MATERIAL SHOWN.
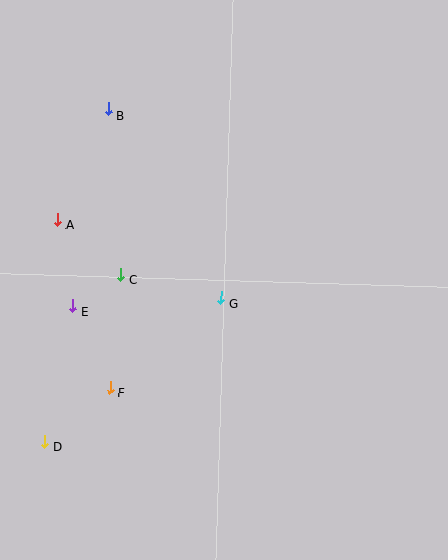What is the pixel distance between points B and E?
The distance between B and E is 199 pixels.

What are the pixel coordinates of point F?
Point F is at (110, 393).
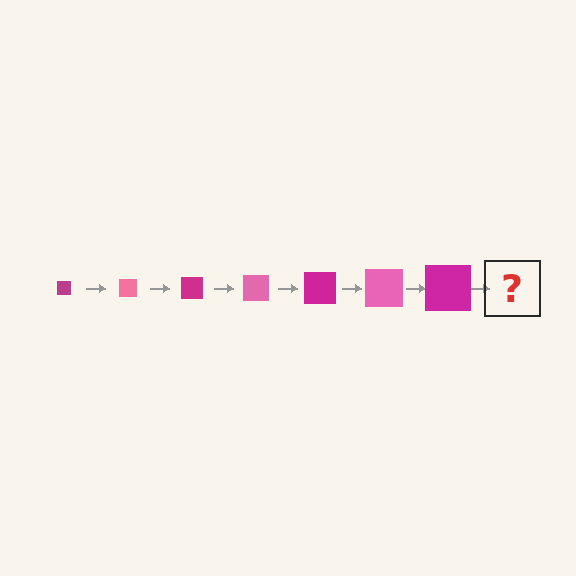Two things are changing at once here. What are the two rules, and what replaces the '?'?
The two rules are that the square grows larger each step and the color cycles through magenta and pink. The '?' should be a pink square, larger than the previous one.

PROBLEM DESCRIPTION. Output exactly the lines from the line with "What are the pixel coordinates of point F?" to the last line of the records, including both, and leave every picture out.

ANSWER.
What are the pixel coordinates of point F?
Point F is at (110, 393).
Two things are changing at once here. What are the two rules, and what replaces the '?'?
The two rules are that the square grows larger each step and the color cycles through magenta and pink. The '?' should be a pink square, larger than the previous one.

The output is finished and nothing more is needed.